- _Work to be completed_:
Write out the whole listing word for word.
━━━━━ Records for this task
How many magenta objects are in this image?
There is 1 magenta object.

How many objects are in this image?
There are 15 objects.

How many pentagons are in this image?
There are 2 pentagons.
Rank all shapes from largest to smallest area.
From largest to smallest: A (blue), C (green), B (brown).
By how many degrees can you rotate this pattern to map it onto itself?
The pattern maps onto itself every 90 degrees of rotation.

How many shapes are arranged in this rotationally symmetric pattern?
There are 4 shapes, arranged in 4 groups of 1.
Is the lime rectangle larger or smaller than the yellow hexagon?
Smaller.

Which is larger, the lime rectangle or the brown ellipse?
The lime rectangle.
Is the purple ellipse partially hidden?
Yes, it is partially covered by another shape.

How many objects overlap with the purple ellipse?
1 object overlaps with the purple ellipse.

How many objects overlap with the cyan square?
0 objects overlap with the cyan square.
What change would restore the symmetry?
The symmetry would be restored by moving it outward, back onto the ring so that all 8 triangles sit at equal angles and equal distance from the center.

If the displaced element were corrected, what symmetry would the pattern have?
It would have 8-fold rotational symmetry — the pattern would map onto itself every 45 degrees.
━━━━━━━━━━
- _Result_:
How many magenta objects are in this image?
There is 1 magenta object.

How many objects are in this image?
There are 15 objects.

How many pentagons are in this image?
There are 2 pentagons.
Rank all shapes from largest to smallest area.
From largest to smallest: A (blue), C (green), B (brown).
By how many degrees can you rotate this pattern to map it onto itself?
The pattern maps onto itself every 90 degrees of rotation.

How many shapes are arranged in this rotationally symmetric pattern?
There are 4 shapes, arranged in 4 groups of 1.
Is the lime rectangle larger or smaller than the yellow hexagon?
Smaller.

Which is larger, the lime rectangle or the brown ellipse?
The lime rectangle.
Is the purple ellipse partially hidden?
Yes, it is partially covered by another shape.

How many objects overlap with the purple ellipse?
1 object overlaps with the purple ellipse.

How many objects overlap with the cyan square?
0 objects overlap with the cyan square.
What change would restore the symmetry?
The symmetry would be restored by moving it outward, back onto the ring so that all 8 triangles sit at equal angles and equal distance from the center.

If the displaced element were corrected, what symmetry would the pattern have?
It would have 8-fold rotational symmetry — the pattern would map onto itself every 45 degrees.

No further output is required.